Written exercise: Transcribe all of the records word for word, but omit the pictures.

(Source data)

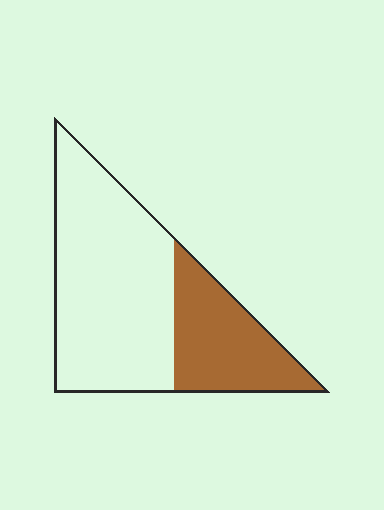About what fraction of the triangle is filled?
About one third (1/3).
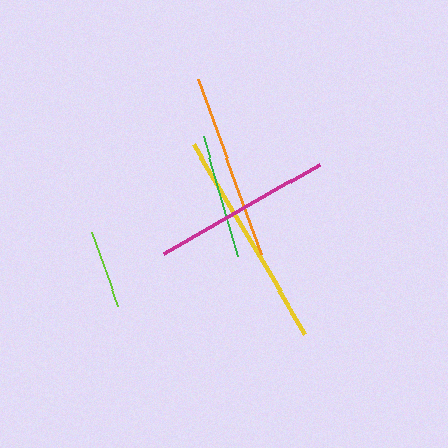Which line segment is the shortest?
The lime line is the shortest at approximately 79 pixels.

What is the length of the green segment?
The green segment is approximately 125 pixels long.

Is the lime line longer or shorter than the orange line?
The orange line is longer than the lime line.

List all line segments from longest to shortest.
From longest to shortest: yellow, orange and magenta (about equal), green, lime.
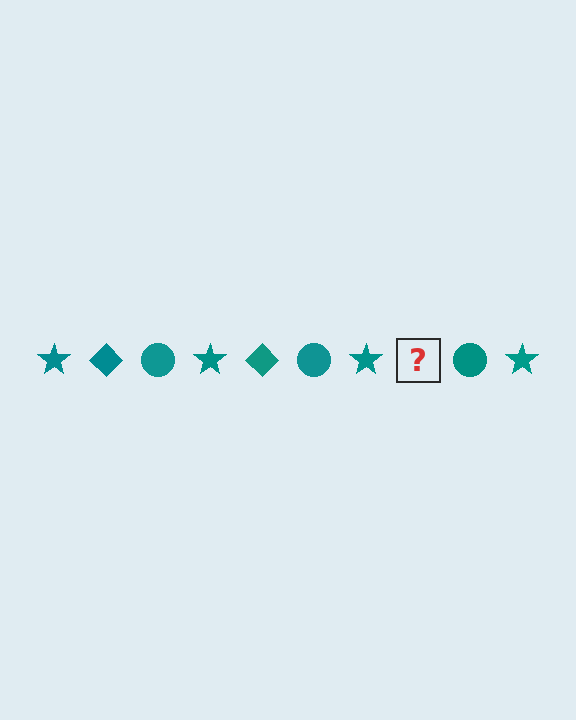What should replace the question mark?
The question mark should be replaced with a teal diamond.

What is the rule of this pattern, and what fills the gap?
The rule is that the pattern cycles through star, diamond, circle shapes in teal. The gap should be filled with a teal diamond.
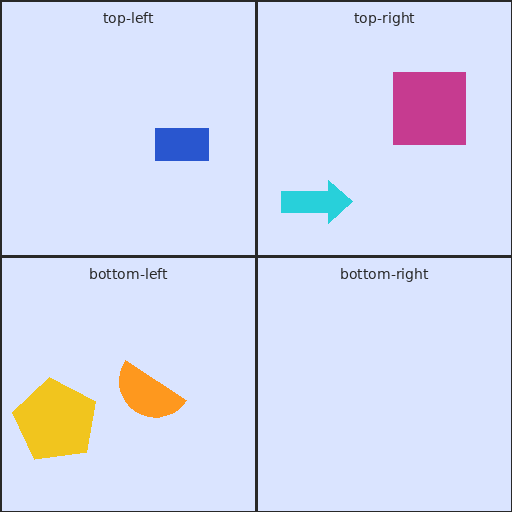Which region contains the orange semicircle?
The bottom-left region.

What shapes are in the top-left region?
The blue rectangle.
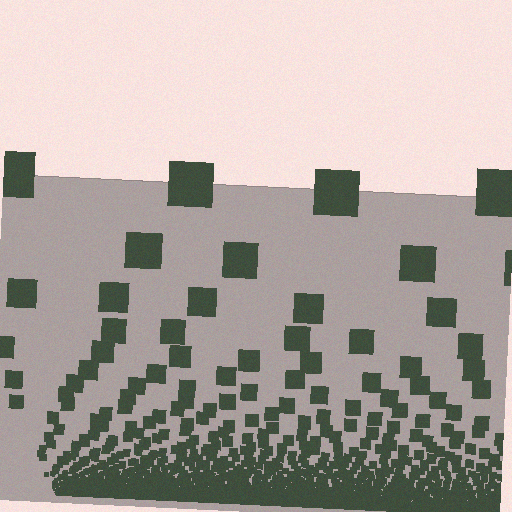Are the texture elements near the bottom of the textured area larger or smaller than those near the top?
Smaller. The gradient is inverted — elements near the bottom are smaller and denser.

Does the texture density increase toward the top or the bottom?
Density increases toward the bottom.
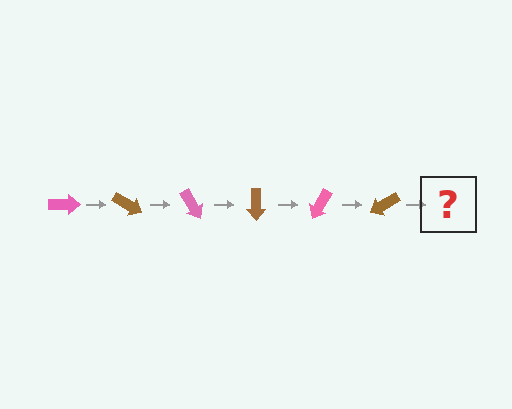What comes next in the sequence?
The next element should be a pink arrow, rotated 180 degrees clockwise from the start.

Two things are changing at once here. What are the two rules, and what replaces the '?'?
The two rules are that it rotates 30 degrees clockwise each step and the color cycles through pink and brown. The '?' should be a pink arrow, rotated 180 degrees clockwise from the start.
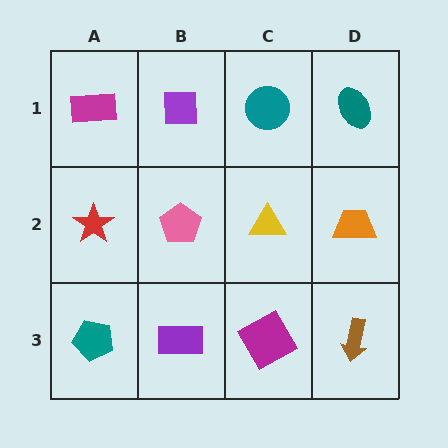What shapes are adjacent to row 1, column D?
An orange trapezoid (row 2, column D), a teal circle (row 1, column C).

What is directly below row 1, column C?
A yellow triangle.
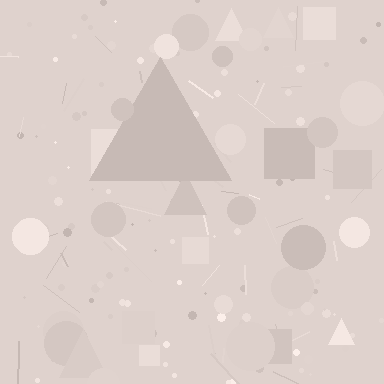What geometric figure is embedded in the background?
A triangle is embedded in the background.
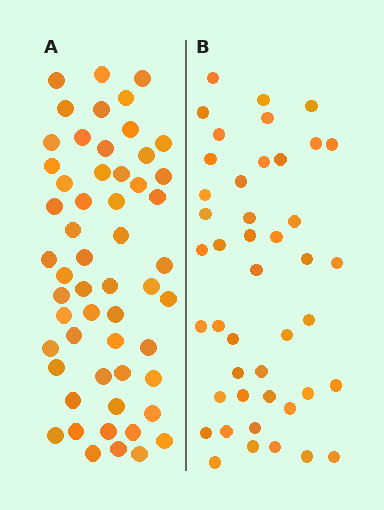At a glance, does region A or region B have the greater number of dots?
Region A (the left region) has more dots.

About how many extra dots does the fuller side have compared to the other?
Region A has roughly 12 or so more dots than region B.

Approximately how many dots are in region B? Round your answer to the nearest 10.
About 40 dots. (The exact count is 44, which rounds to 40.)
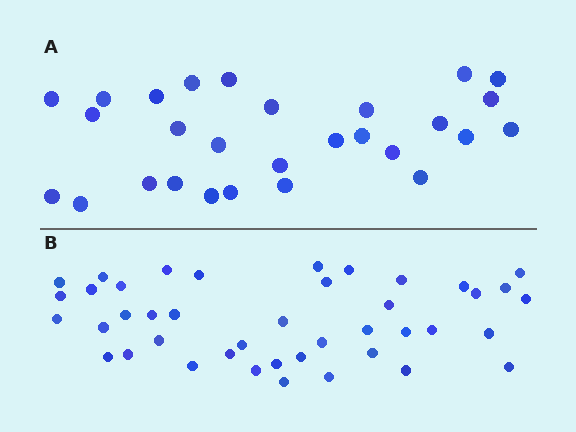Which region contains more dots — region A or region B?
Region B (the bottom region) has more dots.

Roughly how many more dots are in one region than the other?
Region B has approximately 15 more dots than region A.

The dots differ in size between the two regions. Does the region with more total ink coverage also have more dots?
No. Region A has more total ink coverage because its dots are larger, but region B actually contains more individual dots. Total area can be misleading — the number of items is what matters here.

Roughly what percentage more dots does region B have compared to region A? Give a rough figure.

Exercise output:
About what fraction of the triangle is filled?
About one third (1/3).
Which line segment is the shortest?
The lime line is the shortest at approximately 79 pixels.

What is the length of the green segment?
The green segment is approximately 125 pixels long.

Is the lime line longer or shorter than the orange line?
The orange line is longer than the lime line.

List all line segments from longest to shortest.
From longest to shortest: yellow, orange and magenta (about equal), green, lime.
What should replace the question mark?
The question mark should be replaced with a teal diamond.

What is the rule of this pattern, and what fills the gap?
The rule is that the pattern cycles through star, diamond, circle shapes in teal. The gap should be filled with a teal diamond.
Which region contains the orange semicircle?
The bottom-left region.

What shapes are in the top-left region?
The blue rectangle.
Are the texture elements near the bottom of the textured area larger or smaller than those near the top?
Smaller. The gradient is inverted — elements near the bottom are smaller and denser.

Does the texture density increase toward the top or the bottom?
Density increases toward the bottom.
What comes next in the sequence?
The next element should be a pink arrow, rotated 180 degrees clockwise from the start.

Two things are changing at once here. What are the two rules, and what replaces the '?'?
The two rules are that it rotates 30 degrees clockwise each step and the color cycles through pink and brown. The '?' should be a pink arrow, rotated 180 degrees clockwise from the start.
What shapes are adjacent to row 1, column D?
An orange trapezoid (row 2, column D), a teal circle (row 1, column C).

What is directly below row 1, column C?
A yellow triangle.
What geometric figure is embedded in the background?
A triangle is embedded in the background.
At a glance, does region A or region B have the greater number of dots?
Region A (the left region) has more dots.

About how many extra dots does the fuller side have compared to the other?
Region A has roughly 12 or so more dots than region B.

Approximately how many dots are in region B? Round your answer to the nearest 10.
About 40 dots. (The exact count is 44, which rounds to 40.)
Which region contains more dots — region A or region B?
Region B (the bottom region) has more dots.

Roughly how many more dots are in one region than the other?
Region B has approximately 15 more dots than region A.

The dots differ in size between the two regions. Does the region with more total ink coverage also have more dots?
No. Region A has more total ink coverage because its dots are larger, but region B actually contains more individual dots. Total area can be misleading — the number of items is what matters here.

Roughly what percentage more dots does region B have compared to region A? Give a rough figure.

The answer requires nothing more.